Extracted information:
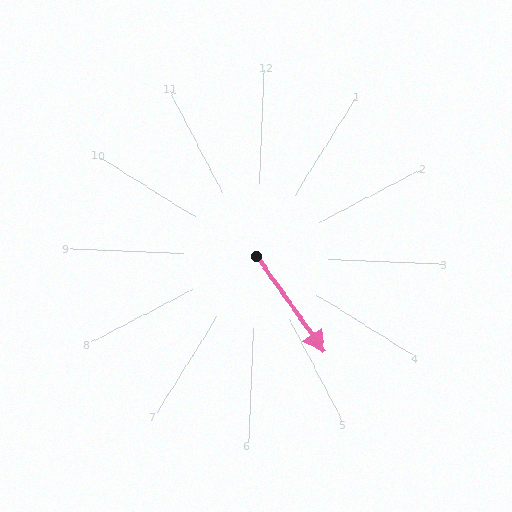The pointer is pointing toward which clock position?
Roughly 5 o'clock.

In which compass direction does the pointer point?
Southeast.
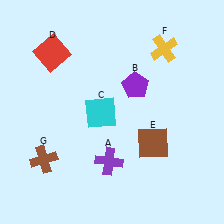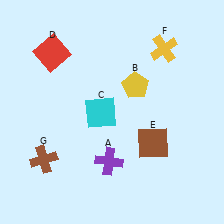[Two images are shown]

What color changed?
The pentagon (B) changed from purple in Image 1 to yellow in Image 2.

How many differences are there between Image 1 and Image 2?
---
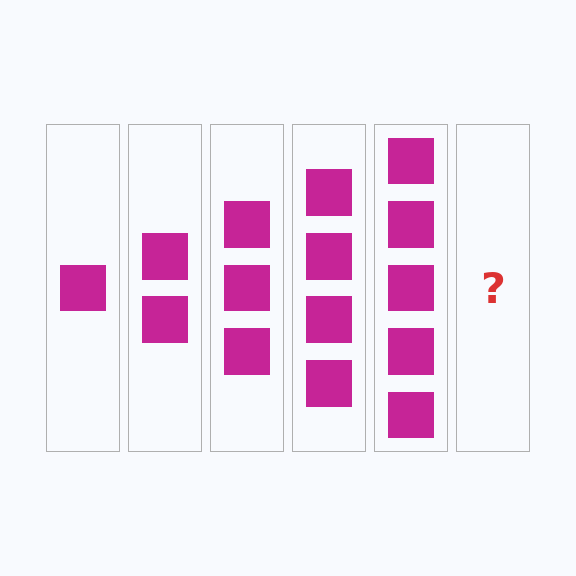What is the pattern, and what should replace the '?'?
---
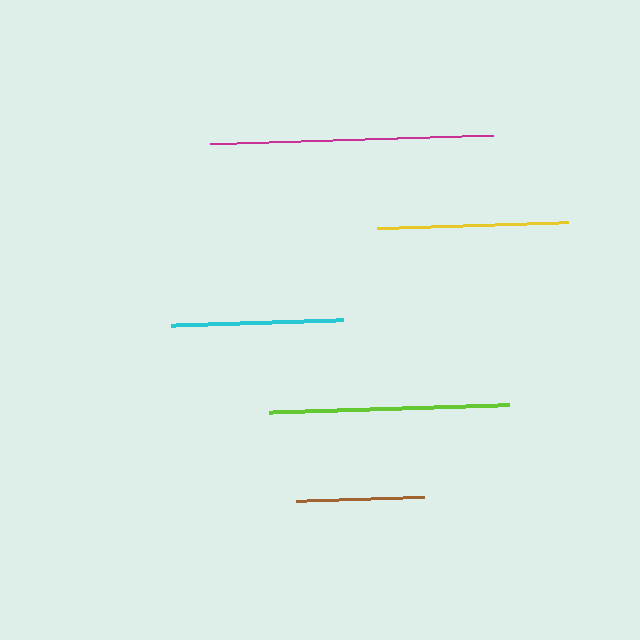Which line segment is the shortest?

What you will do:
Nothing but the lines from the one containing "[Two images are shown]" through the one containing "How many differences" should be written out, exactly and with both ends. Pictures are left out.

Finished answer:
[Two images are shown]

What color changed?
The pentagon (B) changed from purple in Image 1 to yellow in Image 2.

How many differences are there between Image 1 and Image 2?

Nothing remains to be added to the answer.